Instructions for the task >> Repeat the entries that follow verbatim, without any of their pictures.

Data provided >>
------

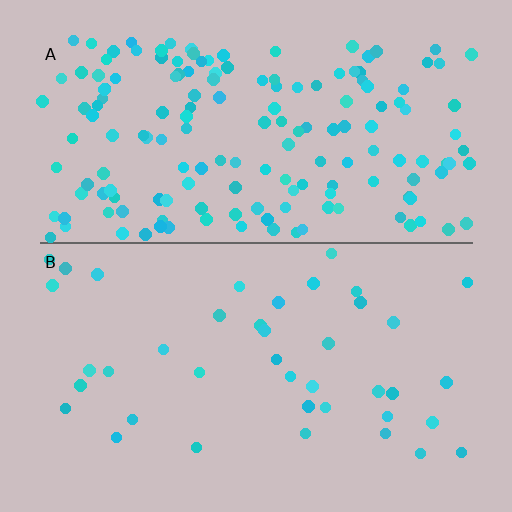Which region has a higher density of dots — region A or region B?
A (the top).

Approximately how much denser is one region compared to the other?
Approximately 4.1× — region A over region B.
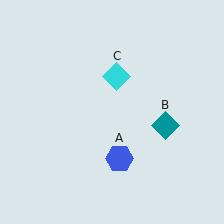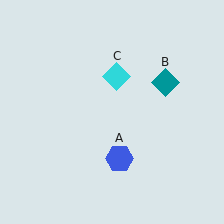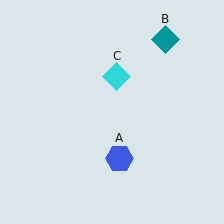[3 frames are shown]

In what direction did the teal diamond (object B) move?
The teal diamond (object B) moved up.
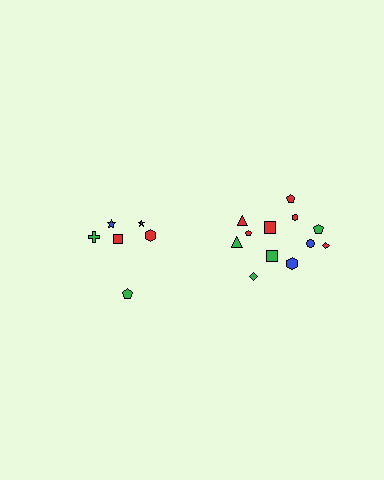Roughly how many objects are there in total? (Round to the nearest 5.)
Roughly 20 objects in total.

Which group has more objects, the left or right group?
The right group.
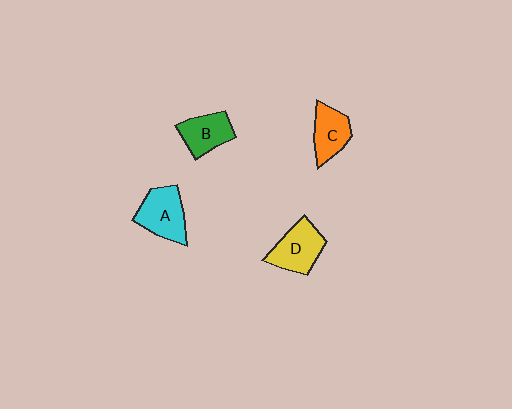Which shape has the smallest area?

------

Task solution >>
Which region has a higher density of dots — region A or region B?
A (the top).

Approximately how much denser is one region compared to the other?
Approximately 4.1× — region A over region B.
[3 frames are shown]

In what direction did the teal diamond (object B) move?
The teal diamond (object B) moved up.
Roughly how many objects are there in total? (Round to the nearest 5.)
Roughly 20 objects in total.

Which group has more objects, the left or right group?
The right group.
Which shape has the smallest area?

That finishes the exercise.